- [Exercise objective]: Produce a word-for-word copy of the listing below without its pictures.

Stored items from a collection
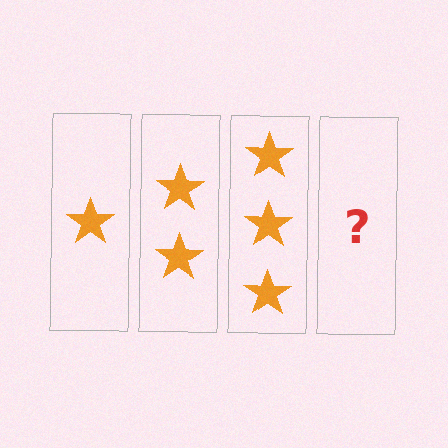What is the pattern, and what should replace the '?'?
The pattern is that each step adds one more star. The '?' should be 4 stars.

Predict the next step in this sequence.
The next step is 4 stars.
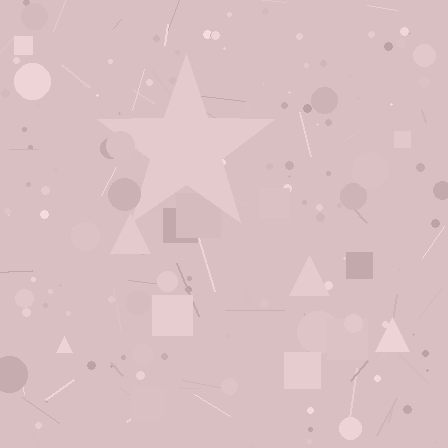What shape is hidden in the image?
A star is hidden in the image.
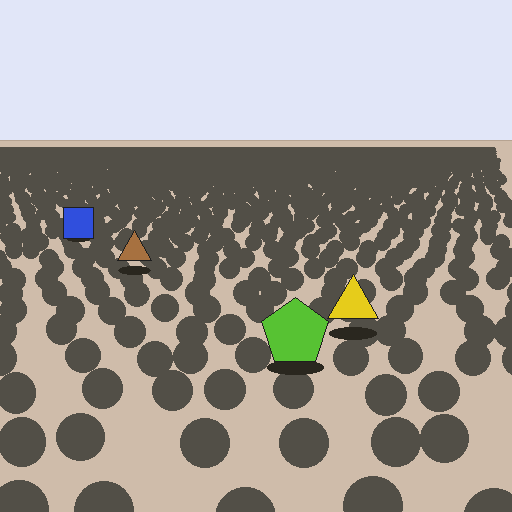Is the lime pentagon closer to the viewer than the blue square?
Yes. The lime pentagon is closer — you can tell from the texture gradient: the ground texture is coarser near it.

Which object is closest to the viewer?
The lime pentagon is closest. The texture marks near it are larger and more spread out.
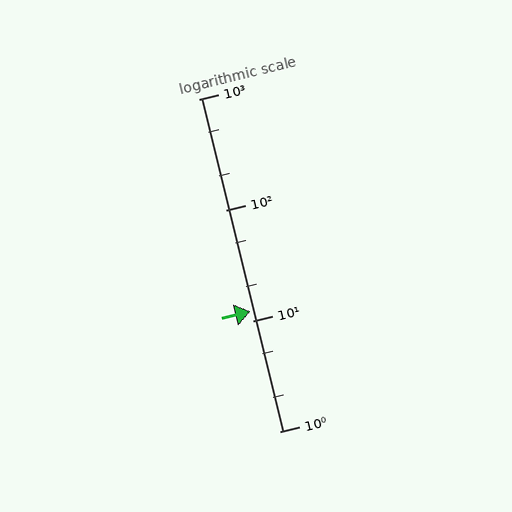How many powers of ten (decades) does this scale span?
The scale spans 3 decades, from 1 to 1000.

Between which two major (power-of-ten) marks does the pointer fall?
The pointer is between 10 and 100.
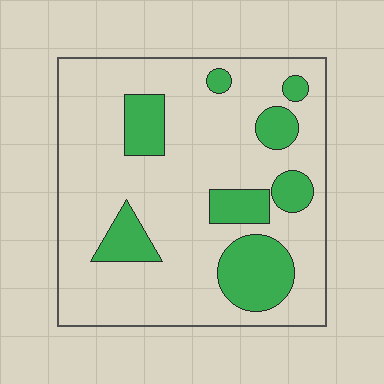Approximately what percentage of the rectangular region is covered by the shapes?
Approximately 20%.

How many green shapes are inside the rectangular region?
8.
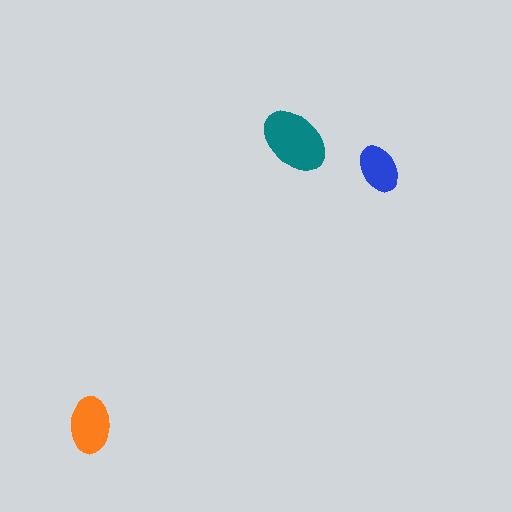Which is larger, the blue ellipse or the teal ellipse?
The teal one.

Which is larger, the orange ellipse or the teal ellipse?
The teal one.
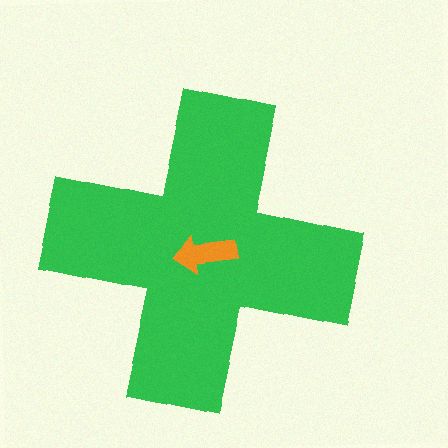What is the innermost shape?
The orange arrow.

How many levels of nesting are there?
2.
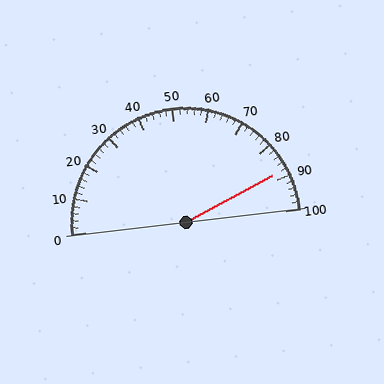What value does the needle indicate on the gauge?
The needle indicates approximately 88.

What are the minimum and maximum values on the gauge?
The gauge ranges from 0 to 100.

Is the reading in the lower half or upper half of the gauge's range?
The reading is in the upper half of the range (0 to 100).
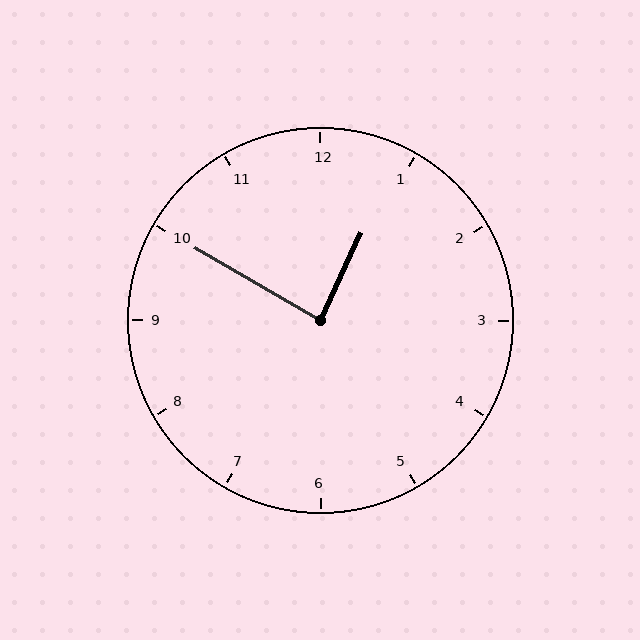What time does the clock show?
12:50.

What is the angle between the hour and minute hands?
Approximately 85 degrees.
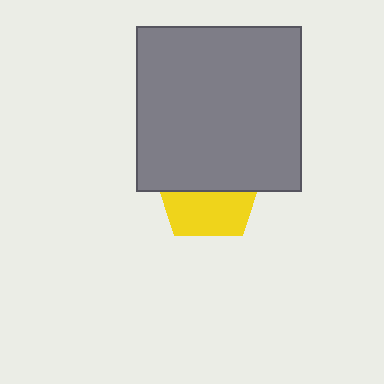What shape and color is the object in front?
The object in front is a gray square.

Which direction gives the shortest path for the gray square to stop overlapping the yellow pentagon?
Moving up gives the shortest separation.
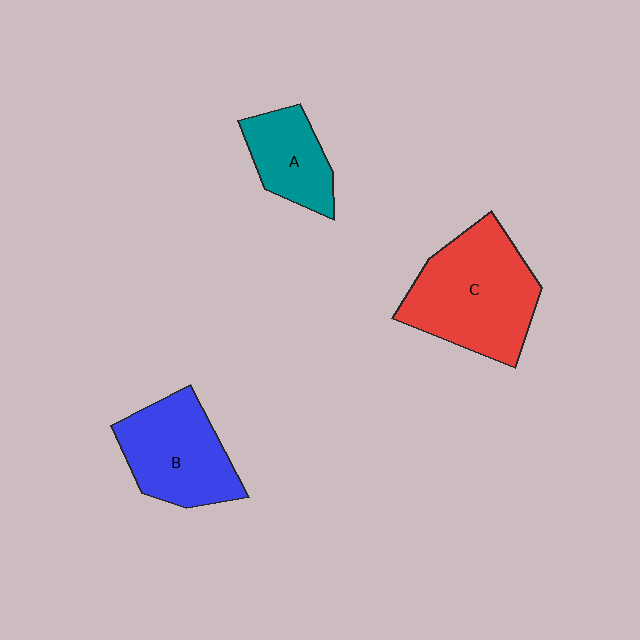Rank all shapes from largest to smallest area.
From largest to smallest: C (red), B (blue), A (teal).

- [Exercise solution]:
What is the pattern, and what should replace the '?'?
The pattern is that each step adds one more star. The '?' should be 4 stars.

Predict the next step in this sequence.
The next step is 4 stars.
What shape is hidden in the image?
A star is hidden in the image.
Is the lime pentagon closer to the viewer than the blue square?
Yes. The lime pentagon is closer — you can tell from the texture gradient: the ground texture is coarser near it.

Which object is closest to the viewer?
The lime pentagon is closest. The texture marks near it are larger and more spread out.
How many powers of ten (decades) does this scale span?
The scale spans 3 decades, from 1 to 1000.

Between which two major (power-of-ten) marks does the pointer fall?
The pointer is between 10 and 100.
Approximately what percentage of the rectangular region is covered by the shapes?
Approximately 20%.

How many green shapes are inside the rectangular region?
8.
Which is larger, the blue ellipse or the teal ellipse?
The teal one.

Which is larger, the orange ellipse or the teal ellipse?
The teal one.
What is the innermost shape?
The orange arrow.

How many levels of nesting are there?
2.
What value does the needle indicate on the gauge?
The needle indicates approximately 88.

What are the minimum and maximum values on the gauge?
The gauge ranges from 0 to 100.

Is the reading in the lower half or upper half of the gauge's range?
The reading is in the upper half of the range (0 to 100).
What time does the clock show?
12:50.

What is the angle between the hour and minute hands?
Approximately 85 degrees.
What shape and color is the object in front?
The object in front is a gray square.

Which direction gives the shortest path for the gray square to stop overlapping the yellow pentagon?
Moving up gives the shortest separation.
Rank all shapes from largest to smallest area.
From largest to smallest: C (red), B (blue), A (teal).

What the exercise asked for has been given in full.